## WRITTEN REQUEST
Repeat the data below exactly, dropping any pictures it holds.

## RECORD EXTRACTS
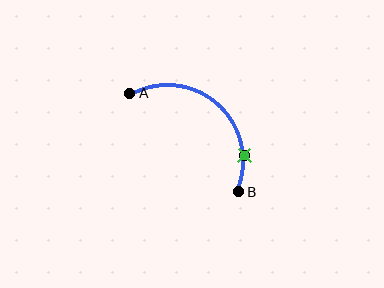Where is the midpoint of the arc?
The arc midpoint is the point on the curve farthest from the straight line joining A and B. It sits above and to the right of that line.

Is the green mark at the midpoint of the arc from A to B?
No. The green mark lies on the arc but is closer to endpoint B. The arc midpoint would be at the point on the curve equidistant along the arc from both A and B.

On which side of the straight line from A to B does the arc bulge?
The arc bulges above and to the right of the straight line connecting A and B.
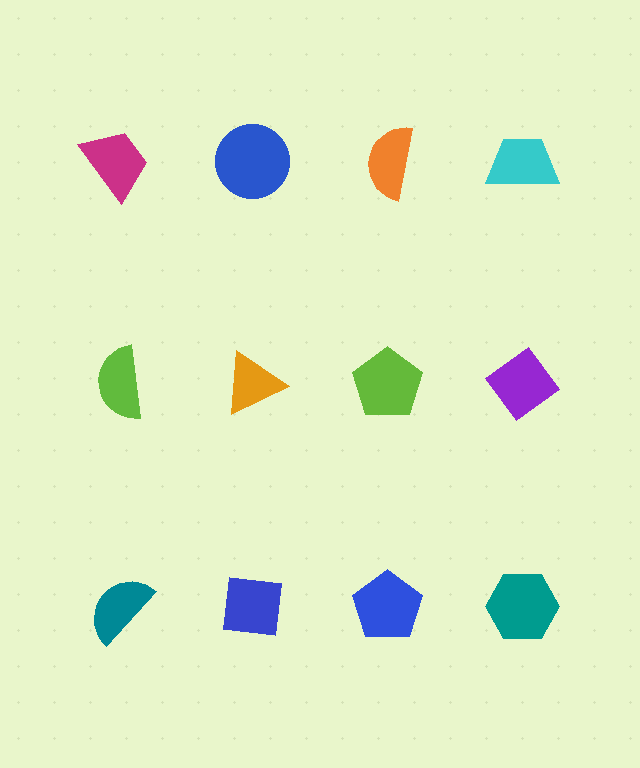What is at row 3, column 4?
A teal hexagon.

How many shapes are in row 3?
4 shapes.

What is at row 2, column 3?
A lime pentagon.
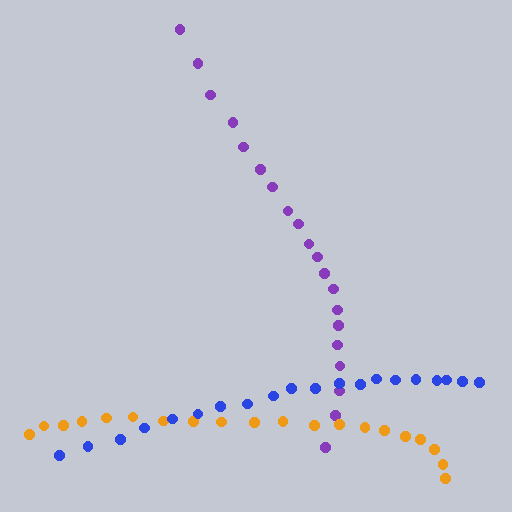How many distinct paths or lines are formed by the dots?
There are 3 distinct paths.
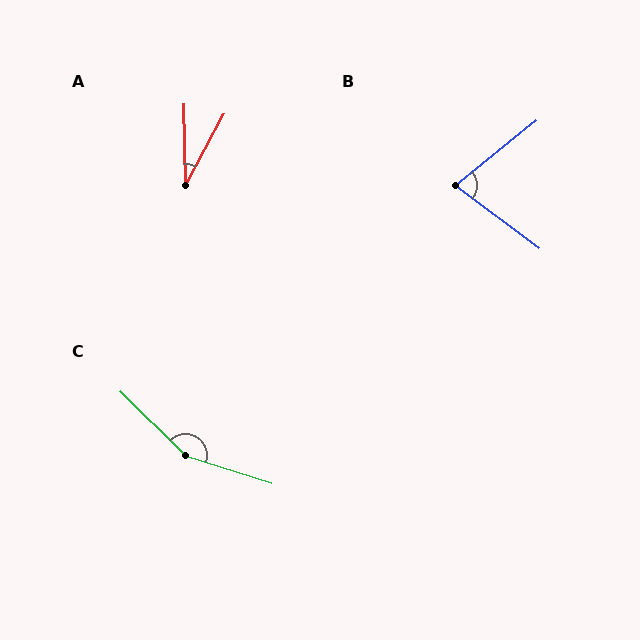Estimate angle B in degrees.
Approximately 75 degrees.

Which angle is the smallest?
A, at approximately 29 degrees.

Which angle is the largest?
C, at approximately 153 degrees.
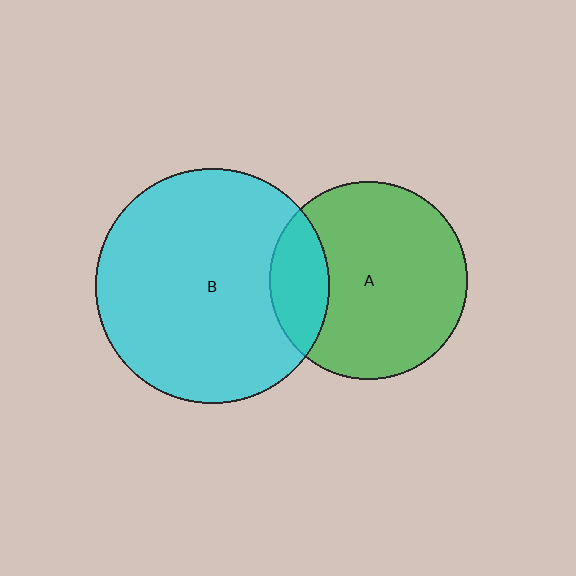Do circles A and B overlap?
Yes.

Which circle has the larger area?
Circle B (cyan).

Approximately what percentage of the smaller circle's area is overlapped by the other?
Approximately 20%.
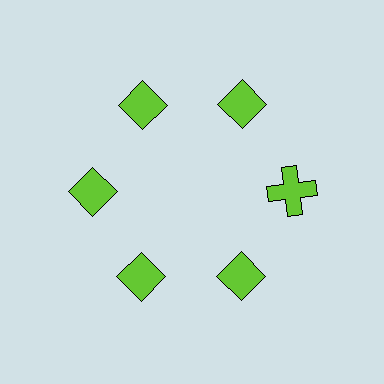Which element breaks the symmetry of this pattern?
The lime cross at roughly the 3 o'clock position breaks the symmetry. All other shapes are lime diamonds.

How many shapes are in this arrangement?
There are 6 shapes arranged in a ring pattern.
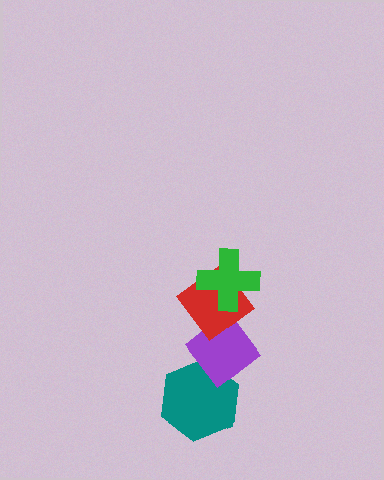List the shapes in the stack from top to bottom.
From top to bottom: the green cross, the red diamond, the purple diamond, the teal hexagon.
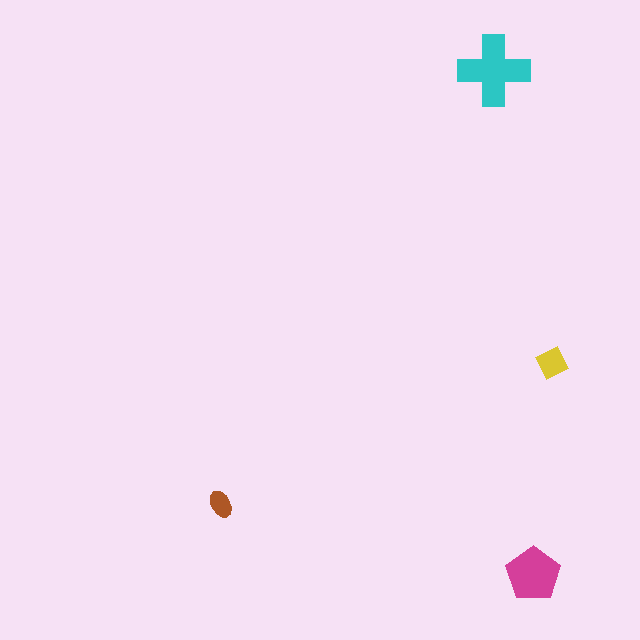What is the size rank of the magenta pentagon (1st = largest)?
2nd.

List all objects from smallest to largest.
The brown ellipse, the yellow diamond, the magenta pentagon, the cyan cross.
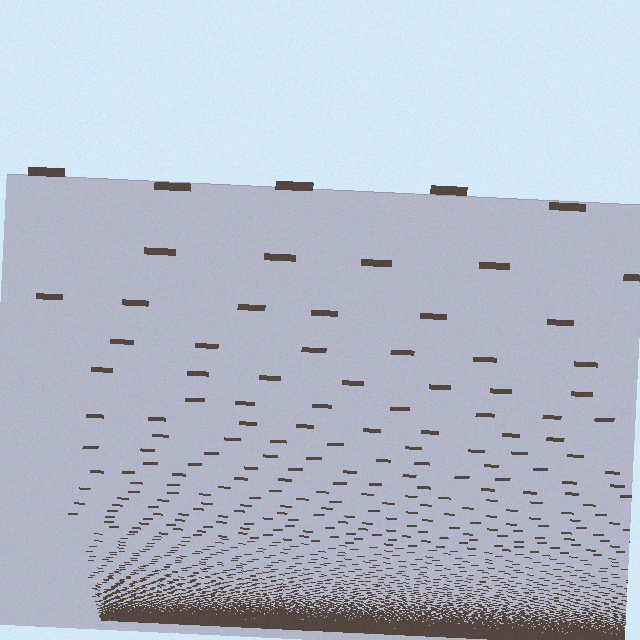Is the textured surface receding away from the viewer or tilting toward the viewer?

## EXPECTED ANSWER
Where is the midpoint of the arc?
The arc midpoint is the point on the curve farthest from the straight line joining A and B. It sits above and to the right of that line.

Is the green mark at the midpoint of the arc from A to B?
No. The green mark lies on the arc but is closer to endpoint B. The arc midpoint would be at the point on the curve equidistant along the arc from both A and B.

On which side of the straight line from A to B does the arc bulge?
The arc bulges above and to the right of the straight line connecting A and B.
What is at row 3, column 4?
A teal hexagon.

How many shapes are in row 3?
4 shapes.

What is at row 2, column 3?
A lime pentagon.
How many distinct paths or lines are formed by the dots?
There are 3 distinct paths.
Estimate angle B in degrees.
Approximately 75 degrees.

Which angle is the smallest?
A, at approximately 29 degrees.

Which angle is the largest?
C, at approximately 153 degrees.
Do circles A and B overlap?
Yes.

Which circle has the larger area?
Circle B (cyan).

Approximately what percentage of the smaller circle's area is overlapped by the other?
Approximately 20%.
Which element breaks the symmetry of this pattern?
The lime cross at roughly the 3 o'clock position breaks the symmetry. All other shapes are lime diamonds.

How many shapes are in this arrangement?
There are 6 shapes arranged in a ring pattern.
List the shapes in the stack from top to bottom.
From top to bottom: the green cross, the red diamond, the purple diamond, the teal hexagon.
What is the size rank of the magenta pentagon (1st = largest)?
2nd.

List all objects from smallest to largest.
The brown ellipse, the yellow diamond, the magenta pentagon, the cyan cross.
Is the textured surface receding away from the viewer or tilting toward the viewer?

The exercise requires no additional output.